What is required:
The lines from the one containing "Which angle is the largest?" through the last line below, both ends included, must be reproduced exactly, with no pictures.
───── Exercise material ─────
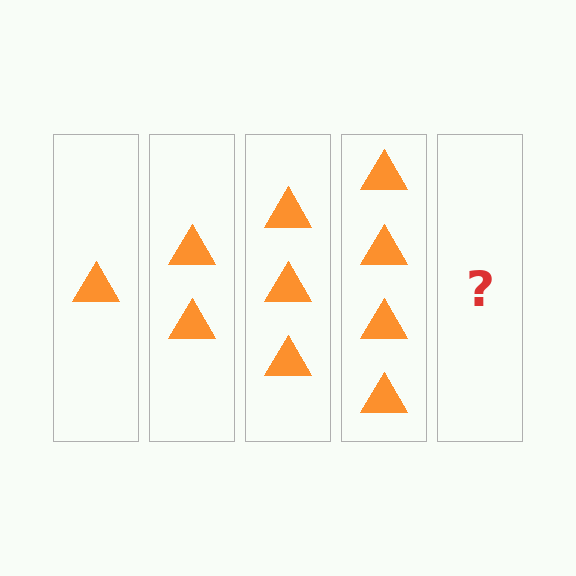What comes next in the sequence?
The next element should be 5 triangles.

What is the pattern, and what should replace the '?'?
The pattern is that each step adds one more triangle. The '?' should be 5 triangles.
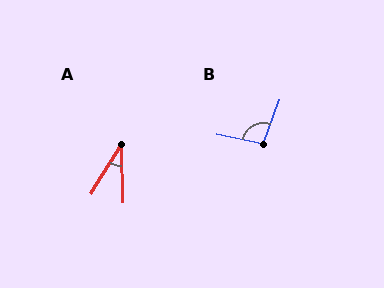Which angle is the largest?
B, at approximately 99 degrees.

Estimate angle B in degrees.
Approximately 99 degrees.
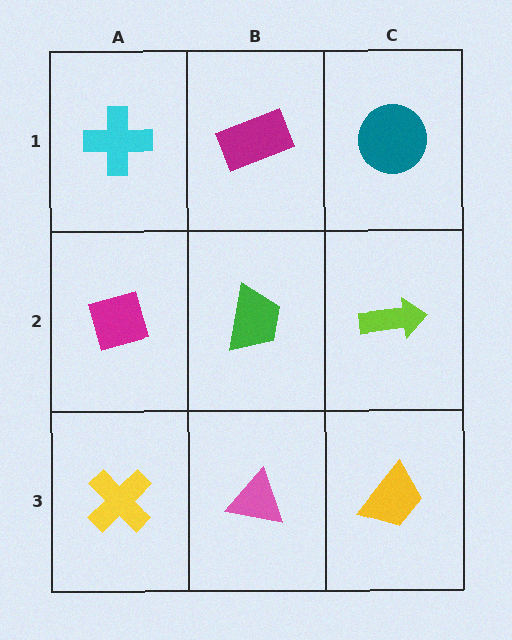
─────
Result:
Which angle is the largest?
B, at approximately 99 degrees.

Estimate angle B in degrees.
Approximately 99 degrees.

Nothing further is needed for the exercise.